**MATERIALS PROVIDED**
——————

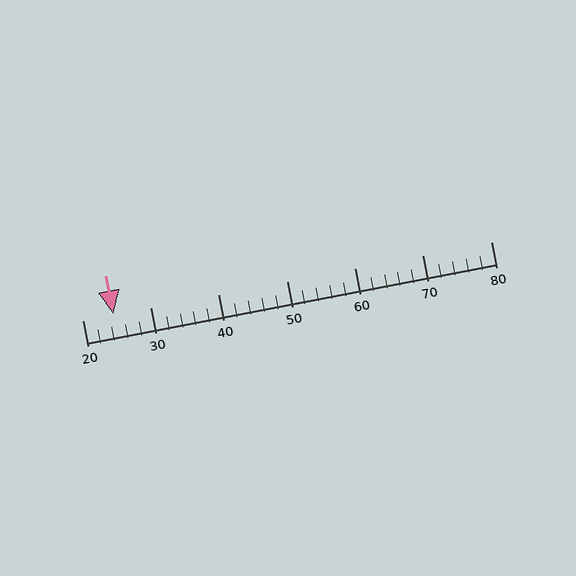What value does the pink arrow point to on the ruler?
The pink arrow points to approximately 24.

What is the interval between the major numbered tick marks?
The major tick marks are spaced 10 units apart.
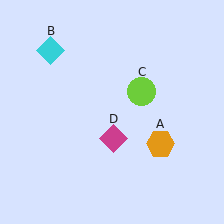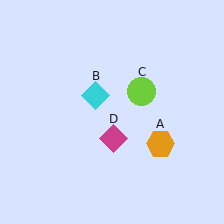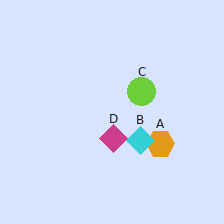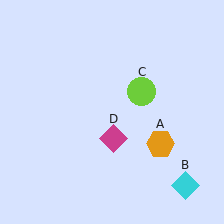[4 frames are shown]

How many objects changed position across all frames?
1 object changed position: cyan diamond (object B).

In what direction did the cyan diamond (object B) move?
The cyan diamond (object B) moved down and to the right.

——————

**TASK BRIEF**
Repeat exactly the lines above from the line that contains "In what direction" through the end. Include both of these ends; leave out everything else.

**COMPLETE RESPONSE**
In what direction did the cyan diamond (object B) move?
The cyan diamond (object B) moved down and to the right.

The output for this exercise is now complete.